:: Task instructions ::
Exclude pictures; retype the lines below from the line containing "What is the large" through the end of the records, both ends kept.
☆ ☆ ☆ ☆ ☆
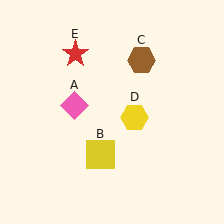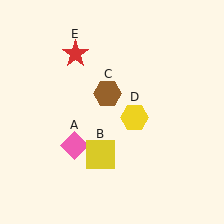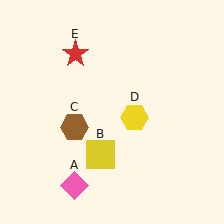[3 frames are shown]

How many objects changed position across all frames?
2 objects changed position: pink diamond (object A), brown hexagon (object C).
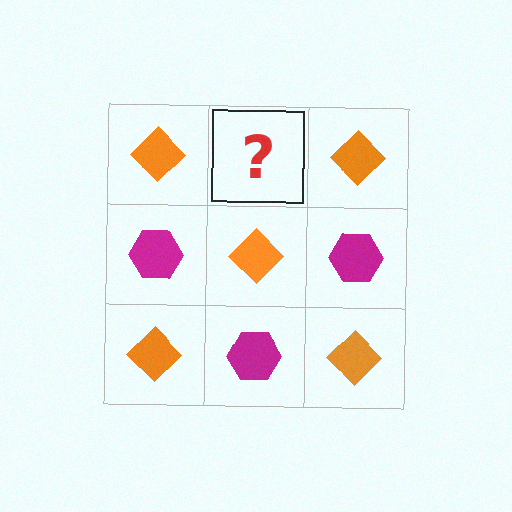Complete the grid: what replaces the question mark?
The question mark should be replaced with a magenta hexagon.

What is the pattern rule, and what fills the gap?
The rule is that it alternates orange diamond and magenta hexagon in a checkerboard pattern. The gap should be filled with a magenta hexagon.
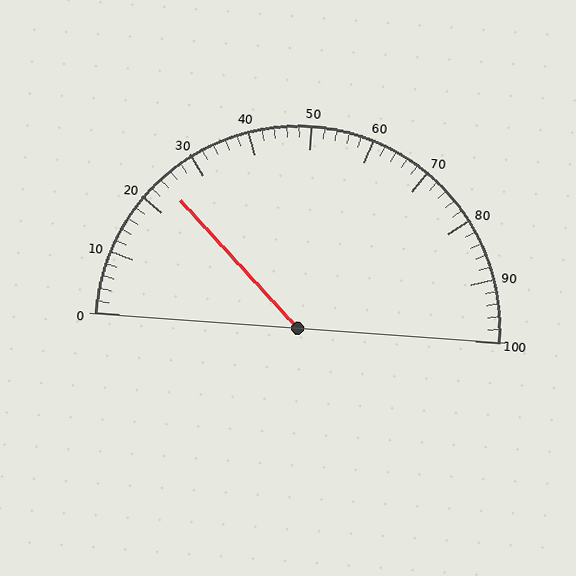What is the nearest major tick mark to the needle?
The nearest major tick mark is 20.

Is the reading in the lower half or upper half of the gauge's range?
The reading is in the lower half of the range (0 to 100).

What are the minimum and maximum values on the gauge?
The gauge ranges from 0 to 100.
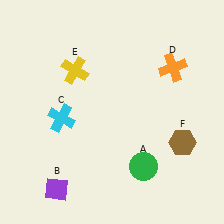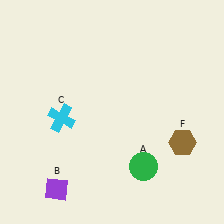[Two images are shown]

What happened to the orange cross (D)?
The orange cross (D) was removed in Image 2. It was in the top-right area of Image 1.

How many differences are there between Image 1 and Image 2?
There are 2 differences between the two images.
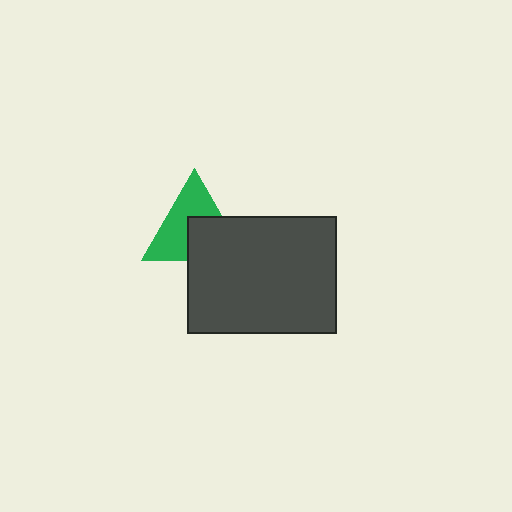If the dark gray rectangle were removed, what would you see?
You would see the complete green triangle.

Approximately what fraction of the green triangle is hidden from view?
Roughly 43% of the green triangle is hidden behind the dark gray rectangle.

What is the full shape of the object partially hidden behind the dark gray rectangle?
The partially hidden object is a green triangle.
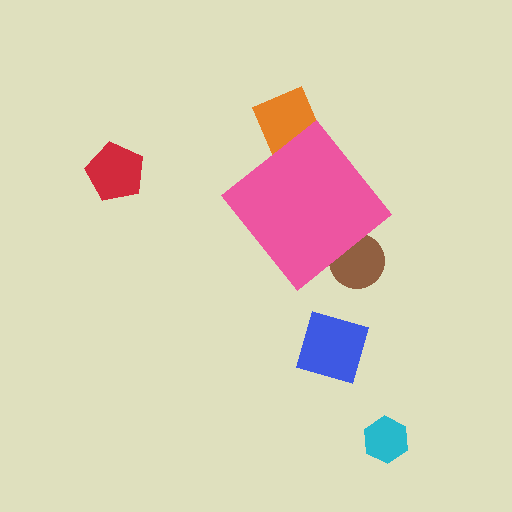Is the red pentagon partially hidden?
No, the red pentagon is fully visible.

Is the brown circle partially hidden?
Yes, the brown circle is partially hidden behind the pink diamond.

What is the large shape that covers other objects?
A pink diamond.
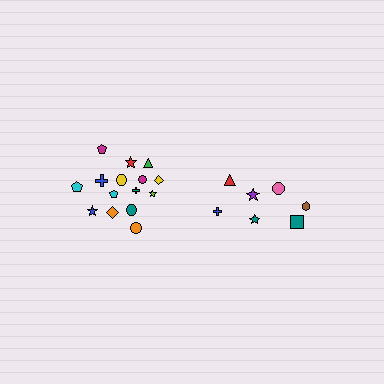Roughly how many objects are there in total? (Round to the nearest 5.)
Roughly 20 objects in total.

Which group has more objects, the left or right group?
The left group.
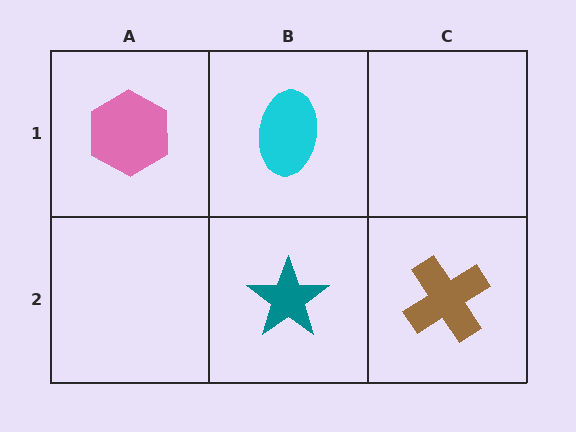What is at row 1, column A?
A pink hexagon.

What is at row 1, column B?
A cyan ellipse.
☆ ☆ ☆ ☆ ☆
:: Task result ::
What is the large shape that covers other objects?
A pink diamond.
Roughly how many objects are there in total? (Round to the nearest 5.)
Roughly 20 objects in total.

Which group has more objects, the left or right group?
The left group.
What is at row 1, column A?
A pink hexagon.

What is at row 1, column B?
A cyan ellipse.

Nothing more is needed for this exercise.